● Exercise requirements: Transcribe each line of the material as it is, and drop any picture.

● Data shown:

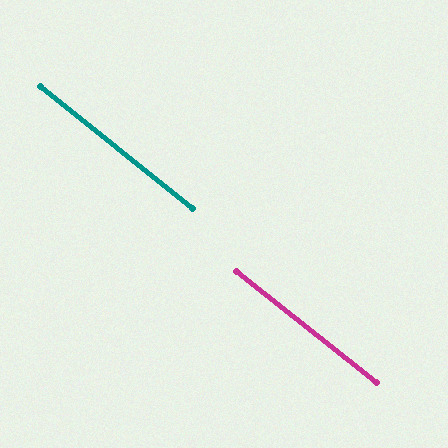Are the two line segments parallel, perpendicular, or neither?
Parallel — their directions differ by only 0.3°.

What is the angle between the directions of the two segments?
Approximately 0 degrees.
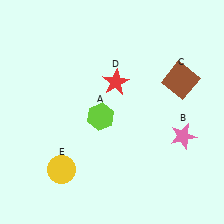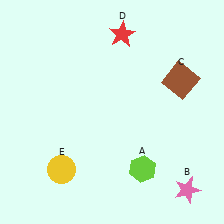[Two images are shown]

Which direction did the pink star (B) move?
The pink star (B) moved down.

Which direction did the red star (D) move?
The red star (D) moved up.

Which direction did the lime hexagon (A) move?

● Full response:
Are the two line segments parallel, perpendicular, or neither?
Parallel — their directions differ by only 0.3°.

What is the angle between the directions of the two segments?
Approximately 0 degrees.
[Two images are shown]

Which direction did the pink star (B) move?
The pink star (B) moved down.

Which direction did the red star (D) move?
The red star (D) moved up.

Which direction did the lime hexagon (A) move?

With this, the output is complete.